## START Dataset excerpts
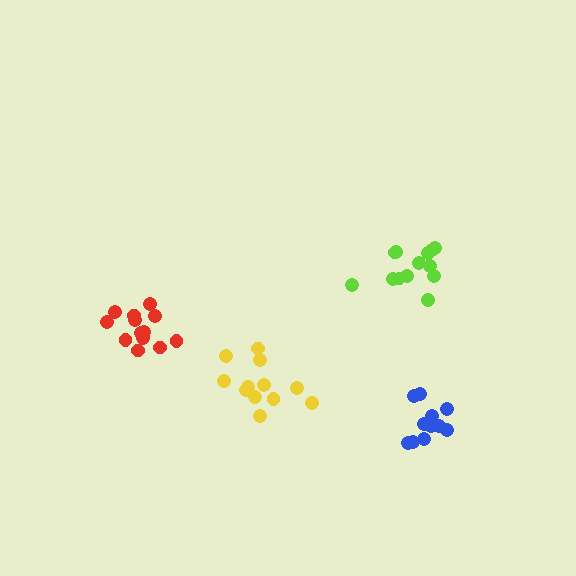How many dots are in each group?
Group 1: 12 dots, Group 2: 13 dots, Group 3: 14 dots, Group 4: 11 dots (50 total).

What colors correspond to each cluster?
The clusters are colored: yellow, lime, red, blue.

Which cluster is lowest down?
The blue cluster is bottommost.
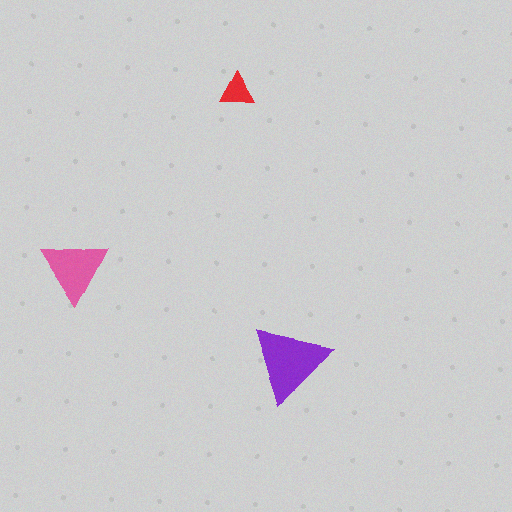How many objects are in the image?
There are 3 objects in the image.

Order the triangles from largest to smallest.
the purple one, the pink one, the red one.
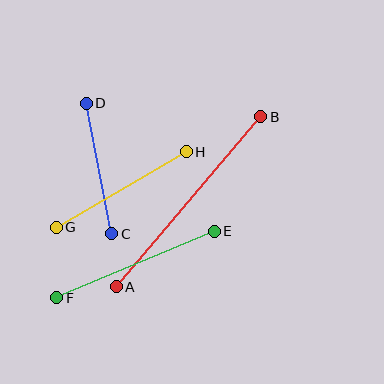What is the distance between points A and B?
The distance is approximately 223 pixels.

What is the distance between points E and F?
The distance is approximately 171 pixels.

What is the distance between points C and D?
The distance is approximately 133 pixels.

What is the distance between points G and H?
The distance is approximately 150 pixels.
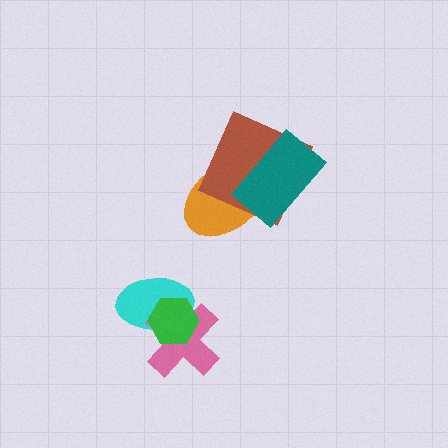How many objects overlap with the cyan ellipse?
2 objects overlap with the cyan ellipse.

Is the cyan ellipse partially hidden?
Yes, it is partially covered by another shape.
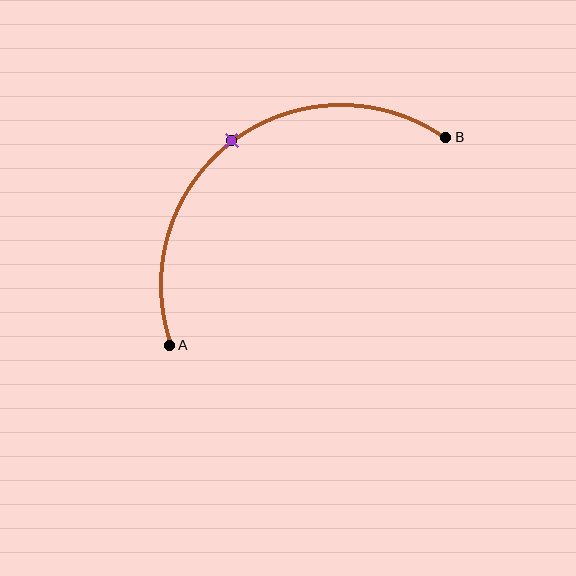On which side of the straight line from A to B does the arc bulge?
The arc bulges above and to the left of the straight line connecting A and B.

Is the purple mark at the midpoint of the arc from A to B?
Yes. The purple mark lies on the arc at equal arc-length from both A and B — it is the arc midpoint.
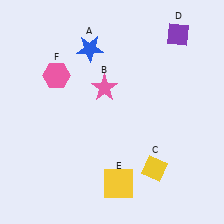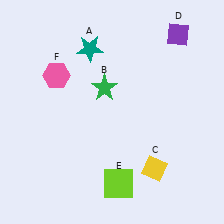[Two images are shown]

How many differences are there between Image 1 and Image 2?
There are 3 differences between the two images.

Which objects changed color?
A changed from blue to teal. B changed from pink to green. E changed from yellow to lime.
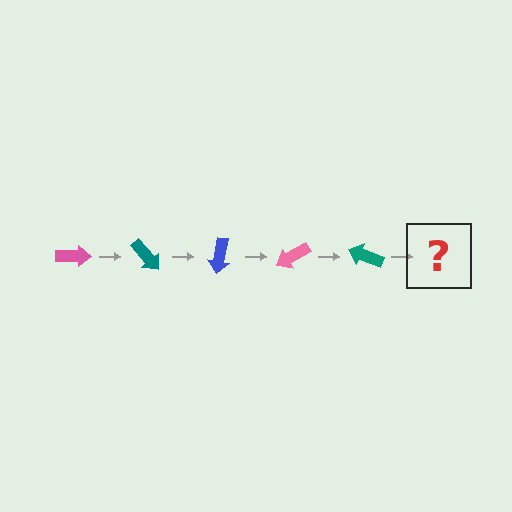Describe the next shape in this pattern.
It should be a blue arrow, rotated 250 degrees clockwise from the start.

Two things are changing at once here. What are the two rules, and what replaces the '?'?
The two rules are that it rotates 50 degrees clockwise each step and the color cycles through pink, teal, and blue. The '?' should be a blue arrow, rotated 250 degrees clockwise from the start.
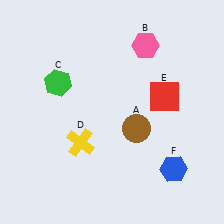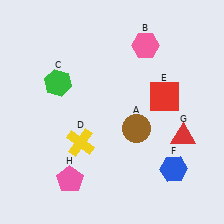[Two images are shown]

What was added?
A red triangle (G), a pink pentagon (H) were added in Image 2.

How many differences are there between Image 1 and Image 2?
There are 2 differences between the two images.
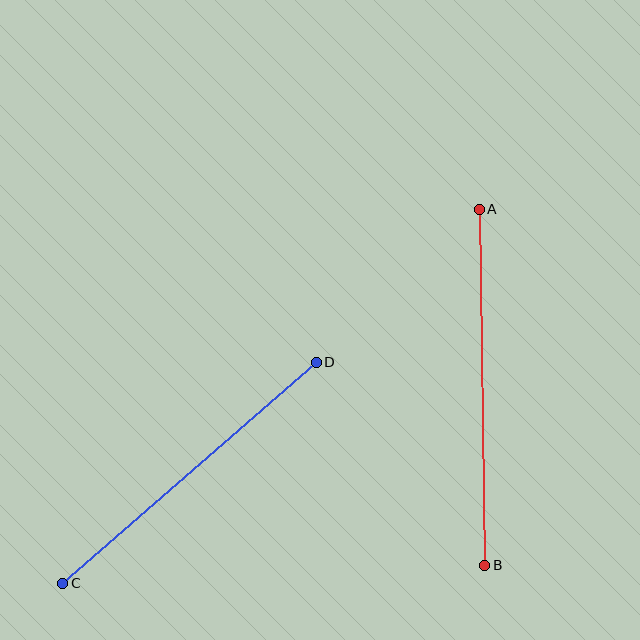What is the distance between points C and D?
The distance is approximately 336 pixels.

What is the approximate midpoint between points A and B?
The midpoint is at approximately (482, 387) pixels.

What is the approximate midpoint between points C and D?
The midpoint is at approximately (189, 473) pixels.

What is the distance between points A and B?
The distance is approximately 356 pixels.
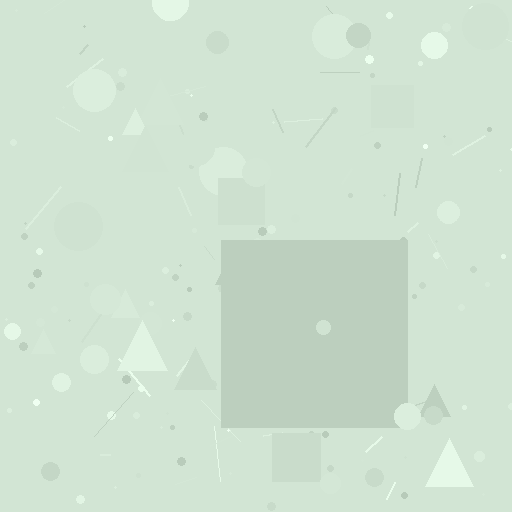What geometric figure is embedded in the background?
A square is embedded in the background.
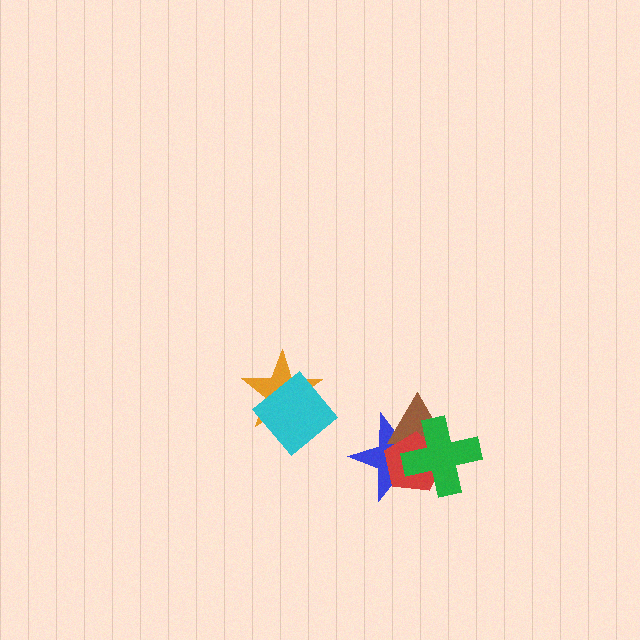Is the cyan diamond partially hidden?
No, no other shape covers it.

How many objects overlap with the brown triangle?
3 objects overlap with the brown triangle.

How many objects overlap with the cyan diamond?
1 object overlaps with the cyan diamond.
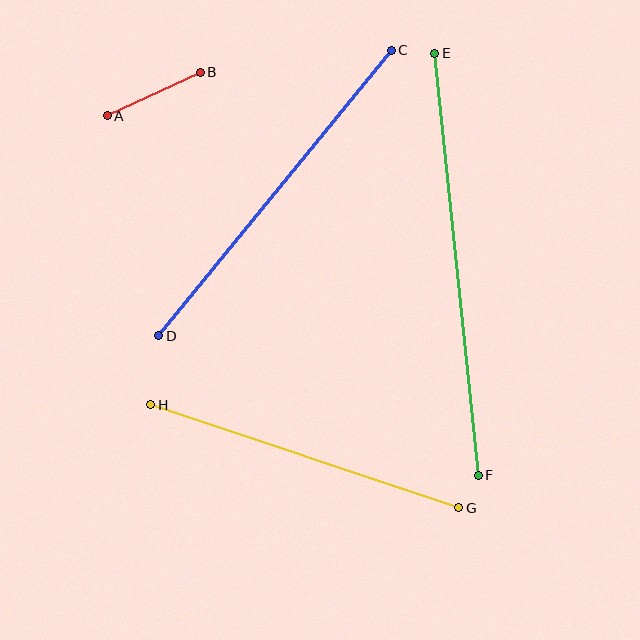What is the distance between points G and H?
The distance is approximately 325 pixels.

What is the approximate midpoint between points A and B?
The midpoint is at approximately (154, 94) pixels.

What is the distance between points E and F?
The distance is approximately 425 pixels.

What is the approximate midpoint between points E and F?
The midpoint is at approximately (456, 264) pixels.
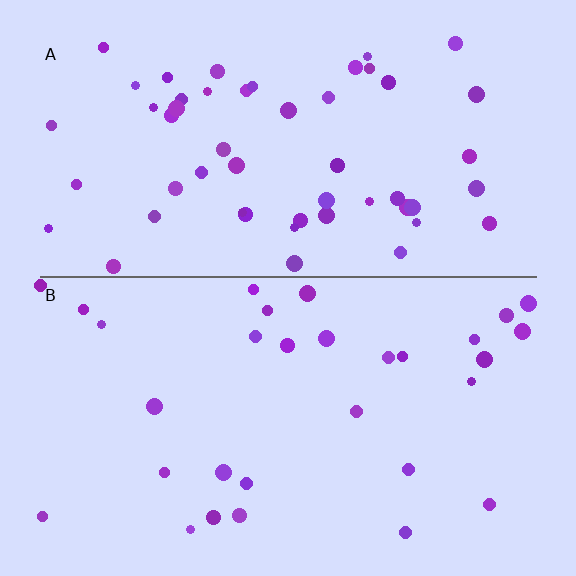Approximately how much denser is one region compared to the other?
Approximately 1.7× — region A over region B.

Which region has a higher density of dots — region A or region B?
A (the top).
## END Dataset excerpts
[Directive] From the records given above, reproduce all text exactly and exclude each picture.

[Exercise response]
How many dots are in each group?
Group 1: 12 dots, Group 2: 13 dots, Group 3: 14 dots, Group 4: 11 dots (50 total).

What colors correspond to each cluster?
The clusters are colored: yellow, lime, red, blue.

Which cluster is lowest down?
The blue cluster is bottommost.
How many objects are in the image?
There are 3 objects in the image.

Order the triangles from largest to smallest.
the purple one, the pink one, the red one.
What is the distance between points A and B?
The distance is approximately 223 pixels.

What is the distance between points E and F?
The distance is approximately 171 pixels.

What is the distance between points C and D?
The distance is approximately 133 pixels.

What is the distance between points G and H?
The distance is approximately 150 pixels.
How many objects overlap with the cyan ellipse?
2 objects overlap with the cyan ellipse.

Is the cyan ellipse partially hidden?
Yes, it is partially covered by another shape.
On which side of the straight line from A to B does the arc bulge?
The arc bulges above and to the left of the straight line connecting A and B.

Is the purple mark at the midpoint of the arc from A to B?
Yes. The purple mark lies on the arc at equal arc-length from both A and B — it is the arc midpoint.
[Two images are shown]

How many differences are there between Image 1 and Image 2?
There are 3 differences between the two images.

Which objects changed color?
A changed from blue to teal. B changed from pink to green. E changed from yellow to lime.
Describe the next shape in this pattern.
It should be a blue arrow, rotated 250 degrees clockwise from the start.

Two things are changing at once here. What are the two rules, and what replaces the '?'?
The two rules are that it rotates 50 degrees clockwise each step and the color cycles through pink, teal, and blue. The '?' should be a blue arrow, rotated 250 degrees clockwise from the start.
[Two images are shown]

What was added?
A red triangle (G), a pink pentagon (H) were added in Image 2.

How many differences are there between Image 1 and Image 2?
There are 2 differences between the two images.
What is the distance between points C and D?
The distance is approximately 336 pixels.

What is the approximate midpoint between points A and B?
The midpoint is at approximately (482, 387) pixels.

What is the approximate midpoint between points C and D?
The midpoint is at approximately (189, 473) pixels.

What is the distance between points A and B?
The distance is approximately 356 pixels.
What geometric figure is embedded in the background?
A square is embedded in the background.
Is the cyan diamond partially hidden?
No, no other shape covers it.

How many objects overlap with the brown triangle?
3 objects overlap with the brown triangle.

How many objects overlap with the cyan diamond?
1 object overlaps with the cyan diamond.
What is the distance between points G and H?
The distance is approximately 325 pixels.

What is the approximate midpoint between points A and B?
The midpoint is at approximately (154, 94) pixels.

What is the distance between points E and F?
The distance is approximately 425 pixels.

What is the approximate midpoint between points E and F?
The midpoint is at approximately (456, 264) pixels.
Approximately how much denser is one region compared to the other?
Approximately 1.7× — region A over region B.

Which region has a higher density of dots — region A or region B?
A (the top).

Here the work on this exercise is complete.